*Given problem*. Reproduce only the lines from the one containing "[4 frames are shown]" through the one containing "How does the", exactly as written and with both ends included.

─── Working data ───

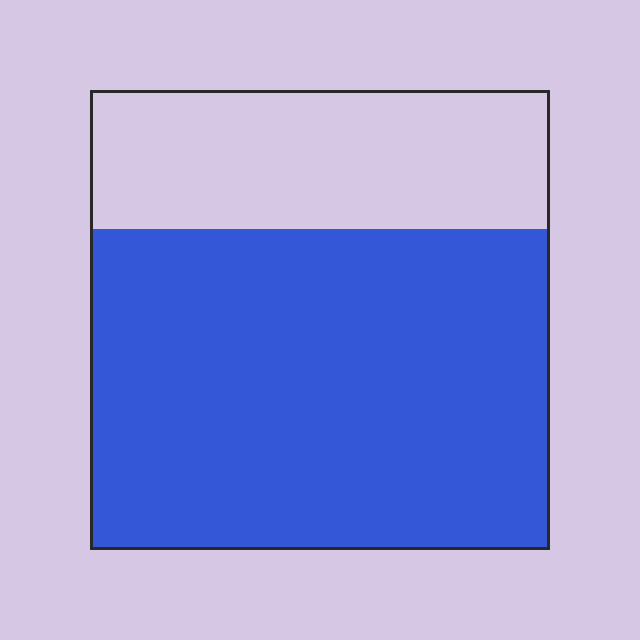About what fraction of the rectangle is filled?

───
─── Working data ───

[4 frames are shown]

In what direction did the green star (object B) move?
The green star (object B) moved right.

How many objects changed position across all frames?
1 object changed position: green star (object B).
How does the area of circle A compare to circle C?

───

*Written solution*.
[4 frames are shown]

In what direction did the green star (object B) move?
The green star (object B) moved right.

How many objects changed position across all frames?
1 object changed position: green star (object B).
How does the area of circle A compare to circle C?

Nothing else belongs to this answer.